WHAT IS REQUIRED: Write every record out again exactly as given.

Data listing
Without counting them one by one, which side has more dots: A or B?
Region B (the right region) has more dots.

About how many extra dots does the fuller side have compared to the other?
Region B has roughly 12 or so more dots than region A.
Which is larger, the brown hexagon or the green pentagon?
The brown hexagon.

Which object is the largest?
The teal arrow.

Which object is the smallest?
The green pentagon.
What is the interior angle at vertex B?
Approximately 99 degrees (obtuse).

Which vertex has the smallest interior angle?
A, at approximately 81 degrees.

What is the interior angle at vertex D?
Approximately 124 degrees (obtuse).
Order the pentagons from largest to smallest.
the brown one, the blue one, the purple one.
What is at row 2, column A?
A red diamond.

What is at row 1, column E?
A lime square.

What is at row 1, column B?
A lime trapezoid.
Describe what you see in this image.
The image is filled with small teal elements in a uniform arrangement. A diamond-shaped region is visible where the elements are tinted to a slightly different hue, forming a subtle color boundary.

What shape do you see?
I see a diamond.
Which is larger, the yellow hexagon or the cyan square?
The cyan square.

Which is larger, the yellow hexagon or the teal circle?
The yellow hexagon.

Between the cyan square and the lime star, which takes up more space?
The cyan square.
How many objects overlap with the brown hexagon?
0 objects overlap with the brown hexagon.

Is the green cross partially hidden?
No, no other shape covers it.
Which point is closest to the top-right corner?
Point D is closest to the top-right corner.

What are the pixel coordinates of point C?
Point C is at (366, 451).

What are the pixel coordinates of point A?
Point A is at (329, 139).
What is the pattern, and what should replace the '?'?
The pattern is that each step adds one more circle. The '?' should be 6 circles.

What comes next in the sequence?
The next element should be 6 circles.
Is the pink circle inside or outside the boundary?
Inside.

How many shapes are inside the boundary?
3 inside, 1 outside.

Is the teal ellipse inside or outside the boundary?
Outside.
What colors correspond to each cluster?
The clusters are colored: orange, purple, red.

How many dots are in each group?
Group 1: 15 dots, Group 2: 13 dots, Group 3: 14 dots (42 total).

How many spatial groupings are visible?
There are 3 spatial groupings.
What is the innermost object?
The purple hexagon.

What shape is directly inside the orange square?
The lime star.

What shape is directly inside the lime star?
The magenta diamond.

EXERCISE SOLUTION:
Without counting them one by one, which side has more dots: A or B?
Region B (the right region) has more dots.

About how many extra dots does the fuller side have compared to the other?
Region B has roughly 12 or so more dots than region A.
Which is larger, the brown hexagon or the green pentagon?
The brown hexagon.

Which object is the largest?
The teal arrow.

Which object is the smallest?
The green pentagon.
What is the interior angle at vertex B?
Approximately 99 degrees (obtuse).

Which vertex has the smallest interior angle?
A, at approximately 81 degrees.

What is the interior angle at vertex D?
Approximately 124 degrees (obtuse).
Order the pentagons from largest to smallest.
the brown one, the blue one, the purple one.
What is at row 2, column A?
A red diamond.

What is at row 1, column E?
A lime square.

What is at row 1, column B?
A lime trapezoid.
Describe what you see in this image.
The image is filled with small teal elements in a uniform arrangement. A diamond-shaped region is visible where the elements are tinted to a slightly different hue, forming a subtle color boundary.

What shape do you see?
I see a diamond.
Which is larger, the yellow hexagon or the cyan square?
The cyan square.

Which is larger, the yellow hexagon or the teal circle?
The yellow hexagon.

Between the cyan square and the lime star, which takes up more space?
The cyan square.
How many objects overlap with the brown hexagon?
0 objects overlap with the brown hexagon.

Is the green cross partially hidden?
No, no other shape covers it.
Which point is closest to the top-right corner?
Point D is closest to the top-right corner.

What are the pixel coordinates of point C?
Point C is at (366, 451).

What are the pixel coordinates of point A?
Point A is at (329, 139).
What is the pattern, and what should replace the '?'?
The pattern is that each step adds one more circle. The '?' should be 6 circles.

What comes next in the sequence?
The next element should be 6 circles.
Is the pink circle inside or outside the boundary?
Inside.

How many shapes are inside the boundary?
3 inside, 1 outside.

Is the teal ellipse inside or outside the boundary?
Outside.
What colors correspond to each cluster?
The clusters are colored: orange, purple, red.

How many dots are in each group?
Group 1: 15 dots, Group 2: 13 dots, Group 3: 14 dots (42 total).

How many spatial groupings are visible?
There are 3 spatial groupings.
What is the innermost object?
The purple hexagon.

What shape is directly inside the orange square?
The lime star.

What shape is directly inside the lime star?
The magenta diamond.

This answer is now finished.